Exercise brief
Reproduce the listing below character for character; drop every image.

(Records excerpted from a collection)
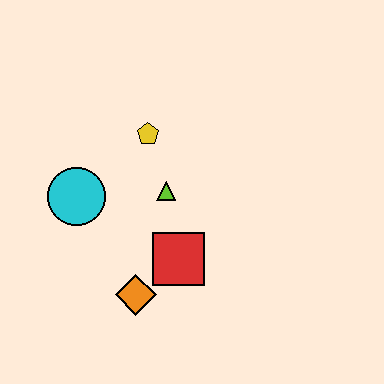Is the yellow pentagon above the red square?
Yes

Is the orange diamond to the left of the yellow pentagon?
Yes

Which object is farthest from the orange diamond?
The yellow pentagon is farthest from the orange diamond.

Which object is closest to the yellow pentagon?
The lime triangle is closest to the yellow pentagon.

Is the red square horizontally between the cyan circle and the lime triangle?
No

Task response
Is the yellow pentagon above the red square?
Yes

Is the orange diamond to the left of the yellow pentagon?
Yes

Which object is farthest from the orange diamond?
The yellow pentagon is farthest from the orange diamond.

Which object is closest to the yellow pentagon?
The lime triangle is closest to the yellow pentagon.

Is the red square horizontally between the cyan circle and the lime triangle?
No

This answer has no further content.